◆ TASK ◆
For this exercise, repeat all of the material verbatim apart from its images.

>> BEGIN RECORDS

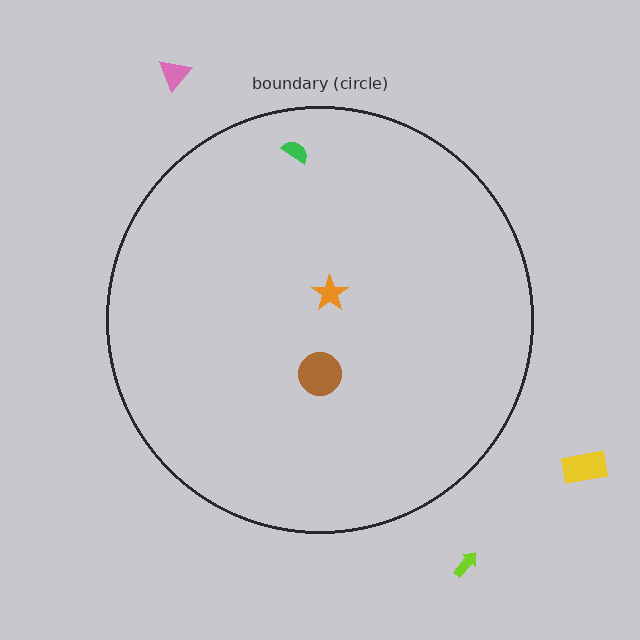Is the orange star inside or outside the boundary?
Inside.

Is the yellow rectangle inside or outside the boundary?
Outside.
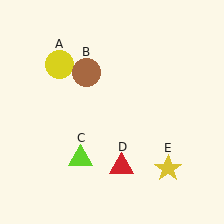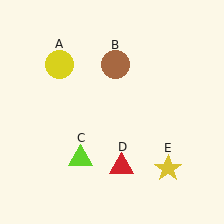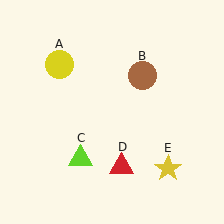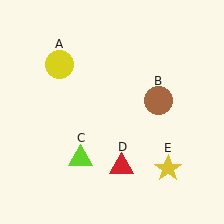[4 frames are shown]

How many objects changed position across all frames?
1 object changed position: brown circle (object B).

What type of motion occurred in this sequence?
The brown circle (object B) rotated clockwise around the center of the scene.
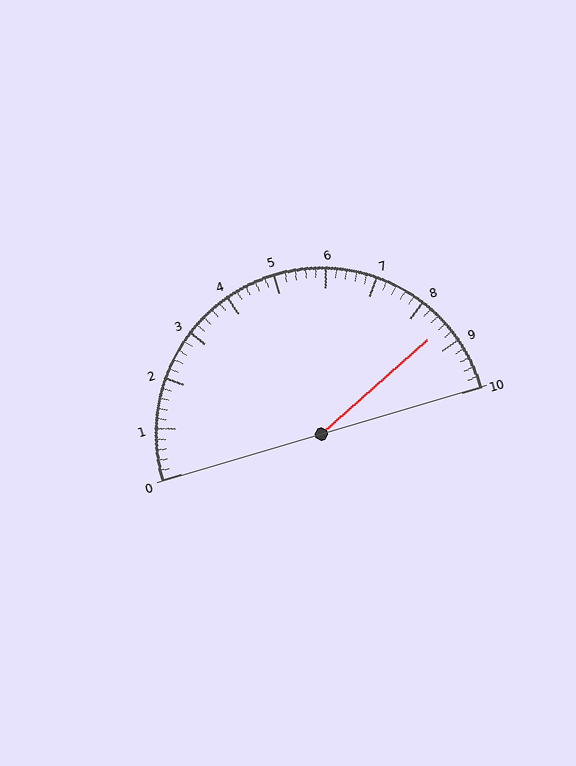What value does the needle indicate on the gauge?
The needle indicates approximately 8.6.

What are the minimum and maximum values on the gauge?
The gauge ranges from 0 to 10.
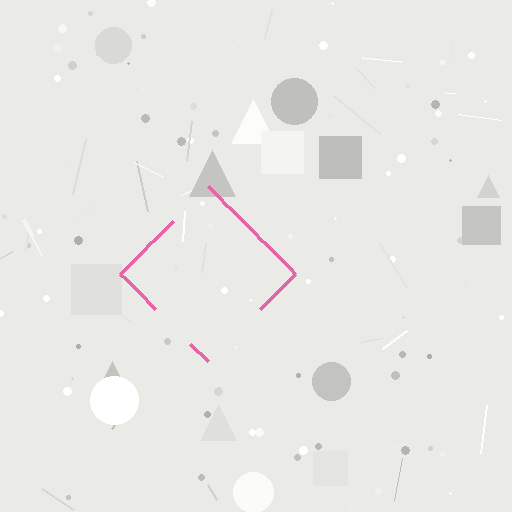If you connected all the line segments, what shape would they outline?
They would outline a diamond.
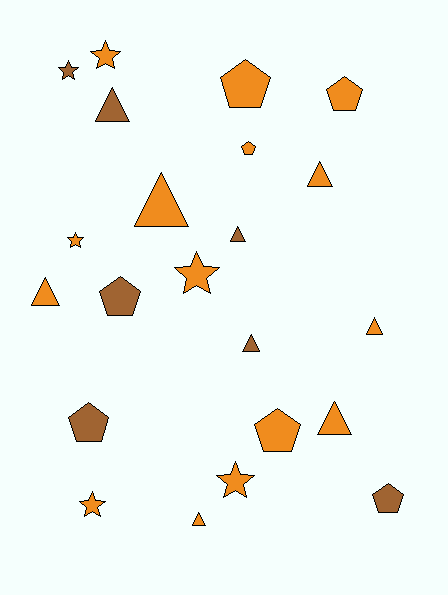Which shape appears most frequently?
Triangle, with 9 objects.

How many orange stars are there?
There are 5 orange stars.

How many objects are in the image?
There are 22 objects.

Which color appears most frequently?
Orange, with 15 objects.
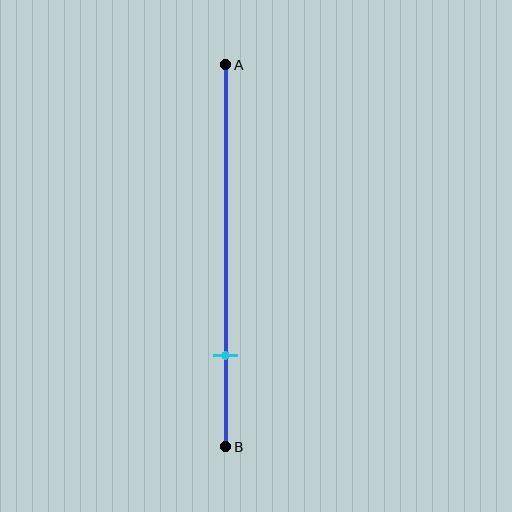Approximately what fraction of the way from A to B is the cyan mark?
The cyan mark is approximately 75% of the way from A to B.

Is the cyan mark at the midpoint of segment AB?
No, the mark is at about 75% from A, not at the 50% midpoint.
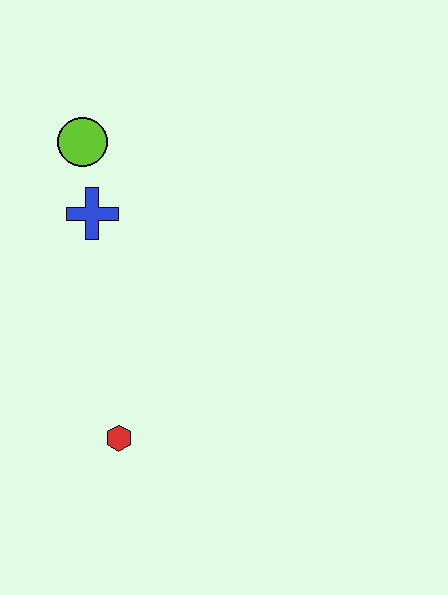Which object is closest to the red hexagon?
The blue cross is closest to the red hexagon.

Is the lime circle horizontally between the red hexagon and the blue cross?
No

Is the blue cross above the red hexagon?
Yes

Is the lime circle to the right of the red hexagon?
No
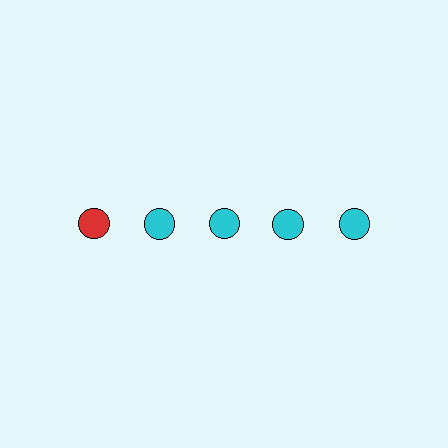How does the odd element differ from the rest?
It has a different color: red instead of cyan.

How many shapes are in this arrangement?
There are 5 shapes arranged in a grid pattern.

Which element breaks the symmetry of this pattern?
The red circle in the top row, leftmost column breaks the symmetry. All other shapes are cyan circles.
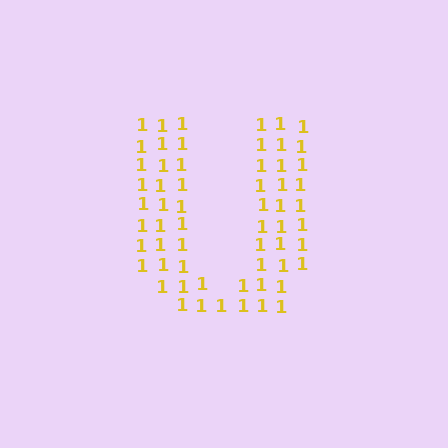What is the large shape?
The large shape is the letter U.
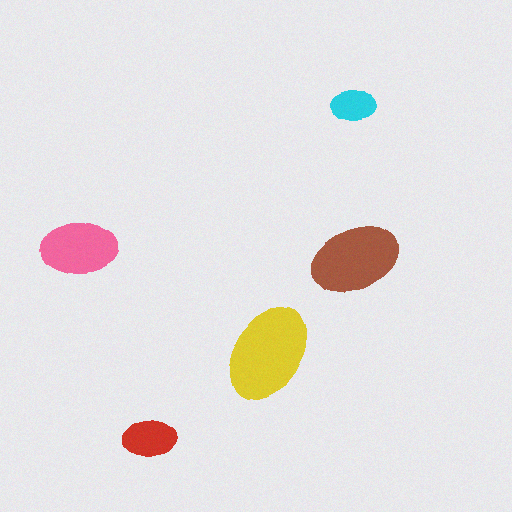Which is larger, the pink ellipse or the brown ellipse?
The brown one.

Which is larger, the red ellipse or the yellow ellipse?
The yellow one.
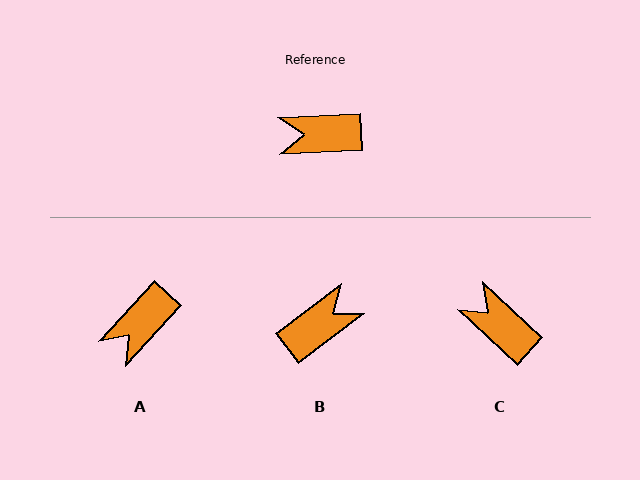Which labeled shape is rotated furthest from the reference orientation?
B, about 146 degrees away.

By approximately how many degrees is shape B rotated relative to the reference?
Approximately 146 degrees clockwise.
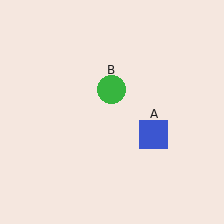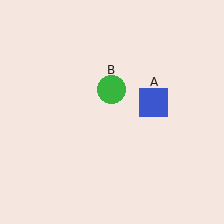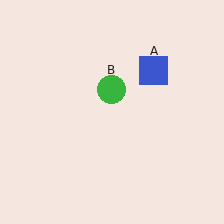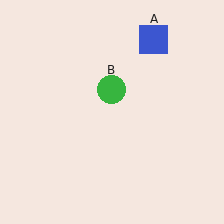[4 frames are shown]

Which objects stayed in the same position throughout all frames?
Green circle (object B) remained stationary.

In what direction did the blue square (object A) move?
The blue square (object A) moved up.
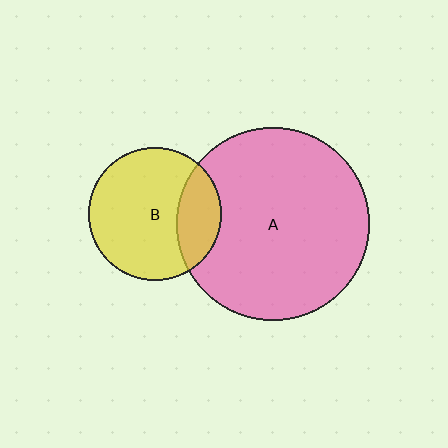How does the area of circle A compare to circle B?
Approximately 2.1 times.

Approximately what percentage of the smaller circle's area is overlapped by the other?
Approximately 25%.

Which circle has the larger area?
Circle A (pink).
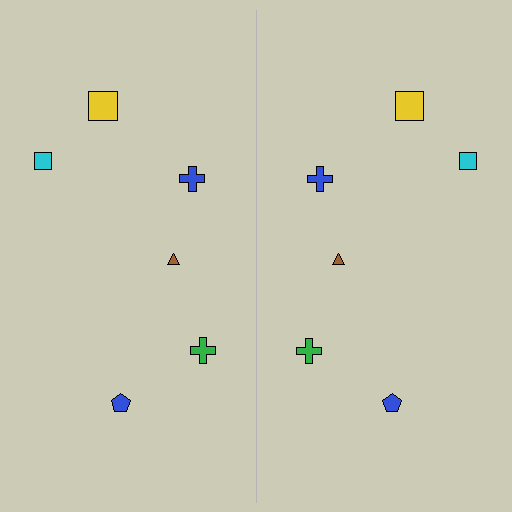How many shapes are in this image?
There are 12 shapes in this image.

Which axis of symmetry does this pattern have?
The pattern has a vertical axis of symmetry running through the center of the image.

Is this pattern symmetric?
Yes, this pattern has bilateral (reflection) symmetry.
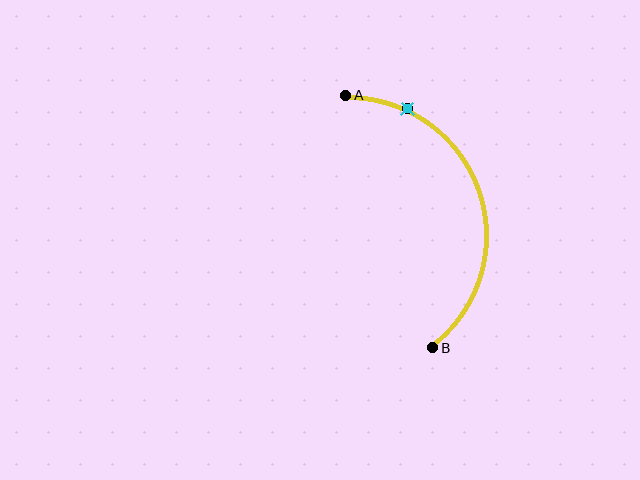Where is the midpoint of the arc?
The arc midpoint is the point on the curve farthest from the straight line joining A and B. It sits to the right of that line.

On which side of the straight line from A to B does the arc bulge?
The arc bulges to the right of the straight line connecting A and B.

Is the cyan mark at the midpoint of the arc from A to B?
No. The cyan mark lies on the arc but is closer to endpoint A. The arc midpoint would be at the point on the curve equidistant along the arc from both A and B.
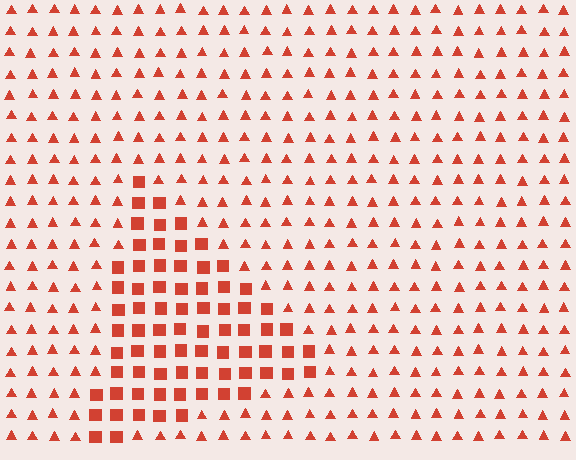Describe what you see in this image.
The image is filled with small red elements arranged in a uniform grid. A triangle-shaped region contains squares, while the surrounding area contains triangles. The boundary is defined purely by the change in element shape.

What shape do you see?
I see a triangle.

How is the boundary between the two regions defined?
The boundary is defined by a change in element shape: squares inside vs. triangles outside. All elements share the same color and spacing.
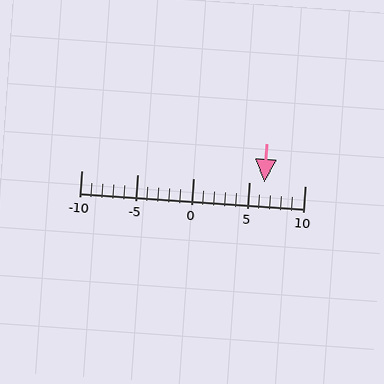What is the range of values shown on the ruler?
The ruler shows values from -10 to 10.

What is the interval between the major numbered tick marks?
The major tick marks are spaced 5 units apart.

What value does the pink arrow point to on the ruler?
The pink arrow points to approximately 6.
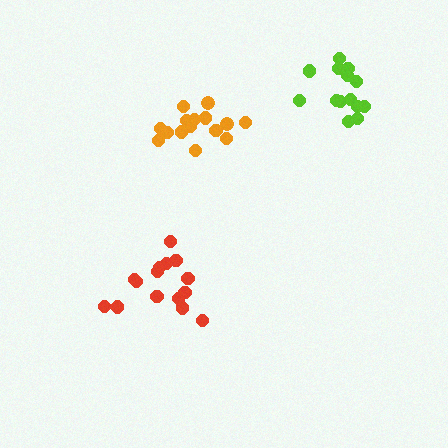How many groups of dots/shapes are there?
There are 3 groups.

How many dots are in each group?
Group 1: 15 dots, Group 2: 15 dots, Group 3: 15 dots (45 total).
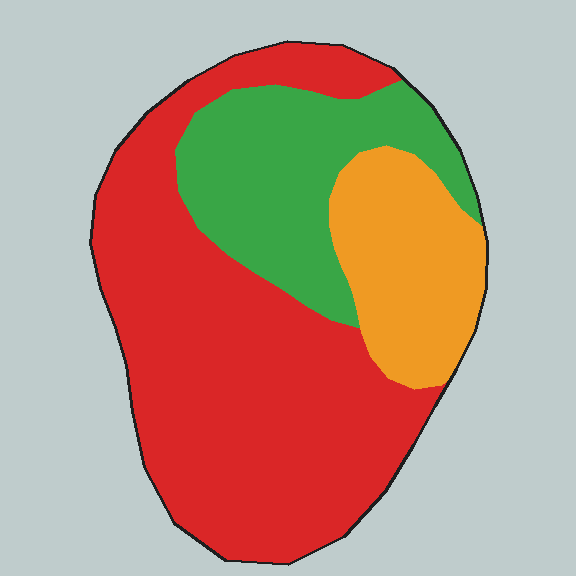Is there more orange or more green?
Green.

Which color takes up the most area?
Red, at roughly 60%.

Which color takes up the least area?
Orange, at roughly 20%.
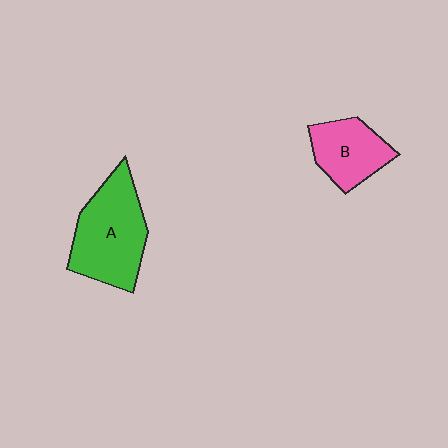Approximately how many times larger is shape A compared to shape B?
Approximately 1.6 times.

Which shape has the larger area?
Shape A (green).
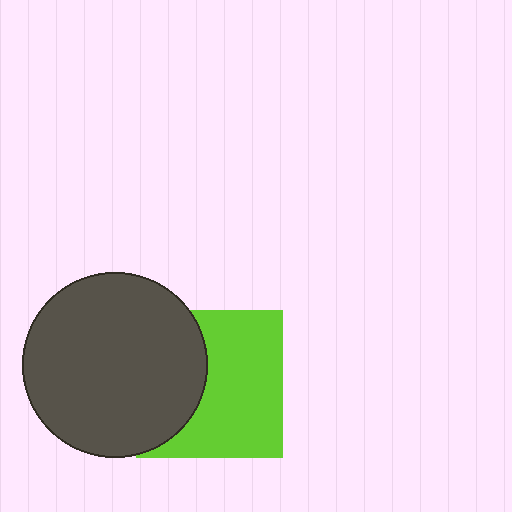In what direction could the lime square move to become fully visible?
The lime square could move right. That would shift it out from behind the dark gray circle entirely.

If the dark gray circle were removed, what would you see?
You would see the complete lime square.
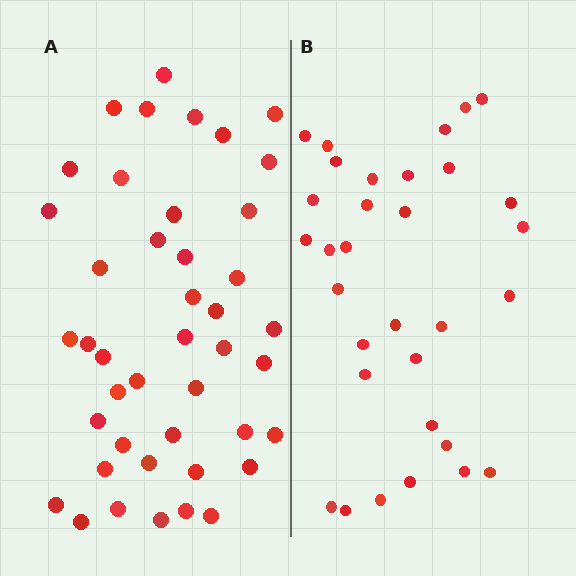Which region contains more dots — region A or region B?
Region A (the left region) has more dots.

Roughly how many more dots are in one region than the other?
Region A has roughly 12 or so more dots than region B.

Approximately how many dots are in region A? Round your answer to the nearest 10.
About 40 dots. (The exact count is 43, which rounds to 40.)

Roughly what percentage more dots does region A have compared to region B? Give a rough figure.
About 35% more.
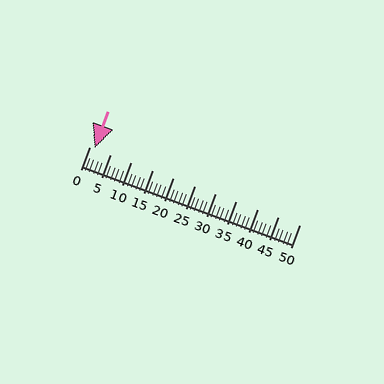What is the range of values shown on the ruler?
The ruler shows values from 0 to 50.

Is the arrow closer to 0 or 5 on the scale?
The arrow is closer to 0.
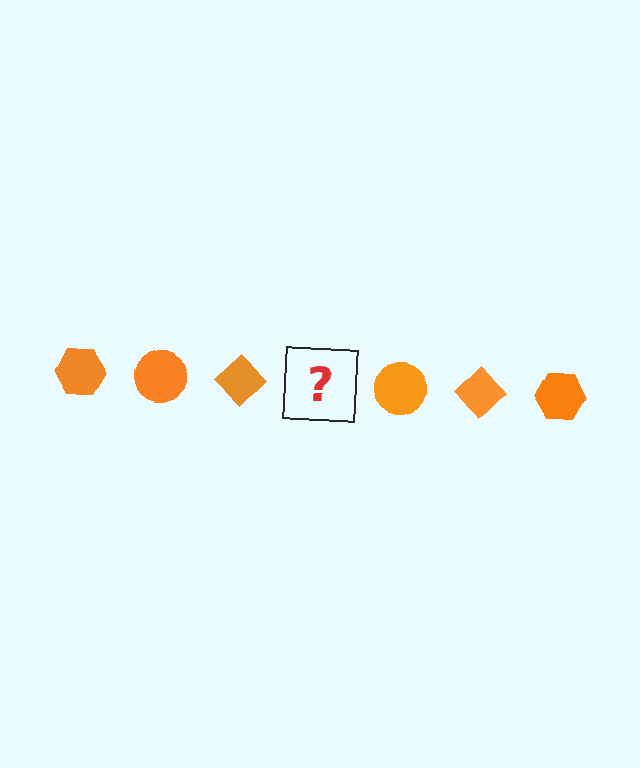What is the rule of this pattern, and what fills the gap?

>> END RECORDS

◆ RESPONSE TO THE EXERCISE ◆
Is the orange star inside or outside the boundary?
Inside.

Is the yellow rectangle inside or outside the boundary?
Outside.
[4 frames are shown]

How many objects changed position across all frames?
1 object changed position: brown circle (object B).

What type of motion occurred in this sequence?
The brown circle (object B) rotated clockwise around the center of the scene.
What value does the needle indicate on the gauge?
The needle indicates approximately 8.6.

What are the minimum and maximum values on the gauge?
The gauge ranges from 0 to 10.
If you connected all the line segments, what shape would they outline?
They would outline a diamond.
Which shape appears most frequently?
Triangle, with 9 objects.

How many orange stars are there?
There are 5 orange stars.

How many objects are in the image?
There are 22 objects.

Which color appears most frequently?
Orange, with 15 objects.
Approximately what fraction of the way from A to B is the cyan mark?
The cyan mark is approximately 75% of the way from A to B.

Is the cyan mark at the midpoint of segment AB?
No, the mark is at about 75% from A, not at the 50% midpoint.
Which object is closest to the red hexagon?
The blue cross is closest to the red hexagon.

Is the lime circle horizontally between the red hexagon and the blue cross?
No

Is the blue cross above the red hexagon?
Yes

Is the lime circle to the right of the red hexagon?
No
How does the odd element differ from the rest?
It has a different color: red instead of cyan.

How many shapes are in this arrangement?
There are 5 shapes arranged in a grid pattern.

Which element breaks the symmetry of this pattern?
The red circle in the top row, leftmost column breaks the symmetry. All other shapes are cyan circles.
What is the large shape?
The large shape is the letter U.
Which is larger, the pink ellipse or the brown ellipse?
The brown one.

Which is larger, the red ellipse or the yellow ellipse?
The yellow one.
Which labeled shape is rotated furthest from the reference orientation?
B, about 146 degrees away.

By approximately how many degrees is shape B rotated relative to the reference?
Approximately 146 degrees clockwise.
[4 frames are shown]

Which objects stayed in the same position throughout all frames?
Green circle (object B) remained stationary.

In what direction did the blue square (object A) move?
The blue square (object A) moved up.
How does the area of circle A compare to circle B?
Approximately 2.1 times.

Approximately what percentage of the smaller circle's area is overlapped by the other?
Approximately 25%.

Which circle has the larger area?
Circle A (pink).
How many shapes are in this image?
There are 12 shapes in this image.

Which axis of symmetry does this pattern have?
The pattern has a vertical axis of symmetry running through the center of the image.

Is this pattern symmetric?
Yes, this pattern has bilateral (reflection) symmetry.
Where is the midpoint of the arc?
The arc midpoint is the point on the curve farthest from the straight line joining A and B. It sits to the right of that line.

On which side of the straight line from A to B does the arc bulge?
The arc bulges to the right of the straight line connecting A and B.

Is the cyan mark at the midpoint of the arc from A to B?
No. The cyan mark lies on the arc but is closer to endpoint A. The arc midpoint would be at the point on the curve equidistant along the arc from both A and B.
Describe what you see in this image.
The image is filled with small red elements arranged in a uniform grid. A triangle-shaped region contains squares, while the surrounding area contains triangles. The boundary is defined purely by the change in element shape.

What shape do you see?
I see a triangle.

How is the boundary between the two regions defined?
The boundary is defined by a change in element shape: squares inside vs. triangles outside. All elements share the same color and spacing.
What is the range of values shown on the ruler?
The ruler shows values from -10 to 10.

What is the interval between the major numbered tick marks?
The major tick marks are spaced 5 units apart.

What value does the pink arrow point to on the ruler?
The pink arrow points to approximately 6.
How many groups of dots/shapes are there?
There are 3 groups.

How many dots are in each group?
Group 1: 15 dots, Group 2: 15 dots, Group 3: 15 dots (45 total).
Is there more orange or more green?
Green.

Which color takes up the most area?
Red, at roughly 60%.

Which color takes up the least area?
Orange, at roughly 20%.
Approximately how many times larger is shape A compared to shape B?
Approximately 1.6 times.

Which shape has the larger area?
Shape A (green).
In what direction could the lime square move to become fully visible?
The lime square could move right. That would shift it out from behind the dark gray circle entirely.

If the dark gray circle were removed, what would you see?
You would see the complete lime square.
Which region contains more dots — region A or region B?
Region A (the left region) has more dots.

Roughly how many more dots are in one region than the other?
Region A has roughly 12 or so more dots than region B.

Approximately how many dots are in region A? Round your answer to the nearest 10.
About 40 dots. (The exact count is 43, which rounds to 40.)

Roughly what percentage more dots does region A have compared to region B? Give a rough figure.
About 35% more.
What is the range of values shown on the ruler?
The ruler shows values from 0 to 50.

Is the arrow closer to 0 or 5 on the scale?
The arrow is closer to 0.
What is the rule of this pattern, and what fills the gap?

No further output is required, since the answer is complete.